▶ **Aim**
Reproduce exactly the lines below, starting at the line that contains "Is the orange diamond horizontally" and ending with the last line of the records, both included; leave out any pictures.

— start of Information supplied —

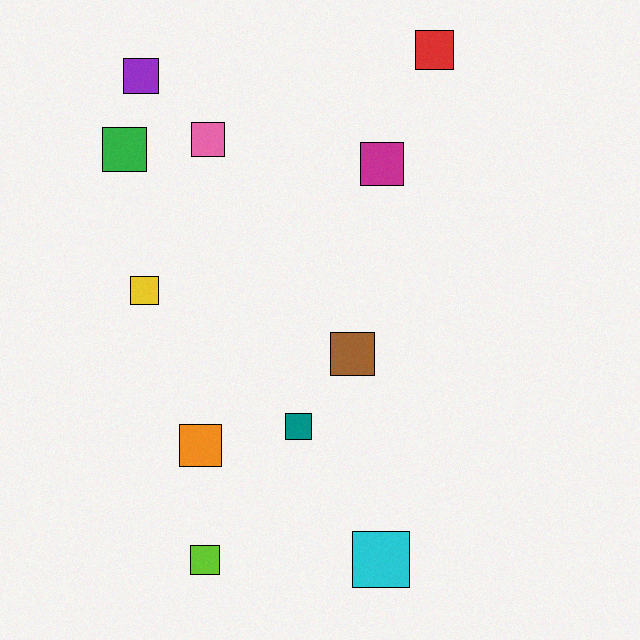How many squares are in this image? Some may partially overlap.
There are 11 squares.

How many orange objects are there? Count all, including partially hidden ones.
There is 1 orange object.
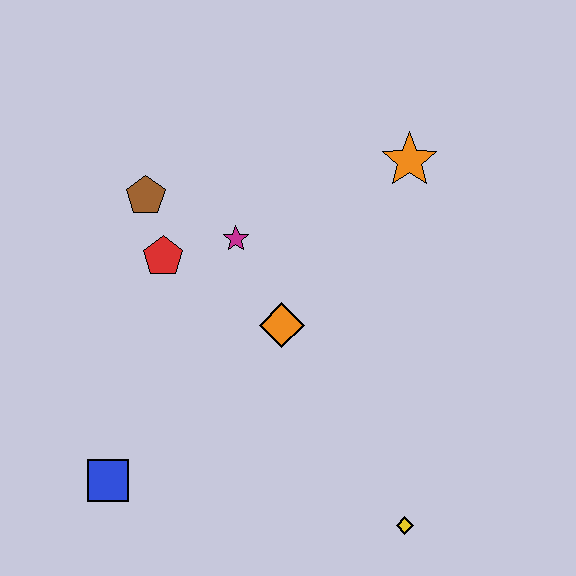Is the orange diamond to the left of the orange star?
Yes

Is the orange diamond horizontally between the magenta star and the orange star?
Yes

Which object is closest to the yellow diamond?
The orange diamond is closest to the yellow diamond.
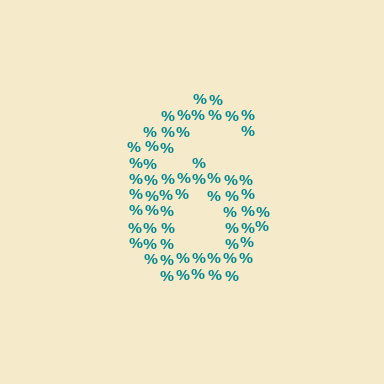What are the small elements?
The small elements are percent signs.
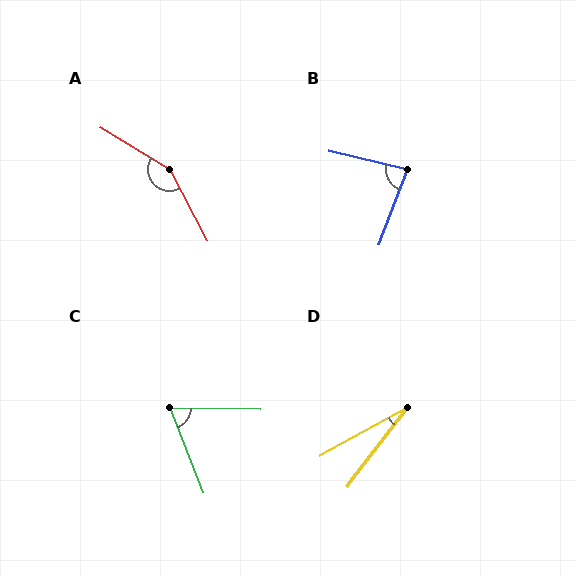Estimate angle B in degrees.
Approximately 83 degrees.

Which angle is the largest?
A, at approximately 149 degrees.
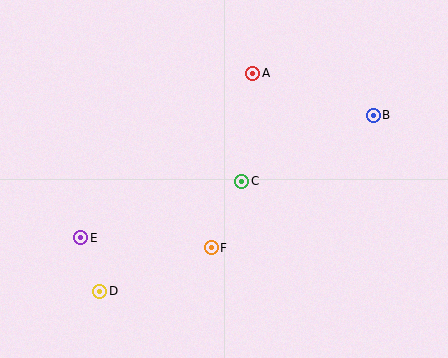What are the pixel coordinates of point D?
Point D is at (100, 291).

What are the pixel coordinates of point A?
Point A is at (253, 73).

— end of Information supplied —

▶ **Response below**
Is the orange diamond horizontally between the magenta star and the orange star?
Yes

Which object is closest to the yellow diamond?
The orange diamond is closest to the yellow diamond.
What are the small elements?
The small elements are percent signs.
Estimate angle B in degrees.
Approximately 83 degrees.

Which angle is the largest?
A, at approximately 149 degrees.
What are the pixel coordinates of point D?
Point D is at (100, 291).

What are the pixel coordinates of point A?
Point A is at (253, 73).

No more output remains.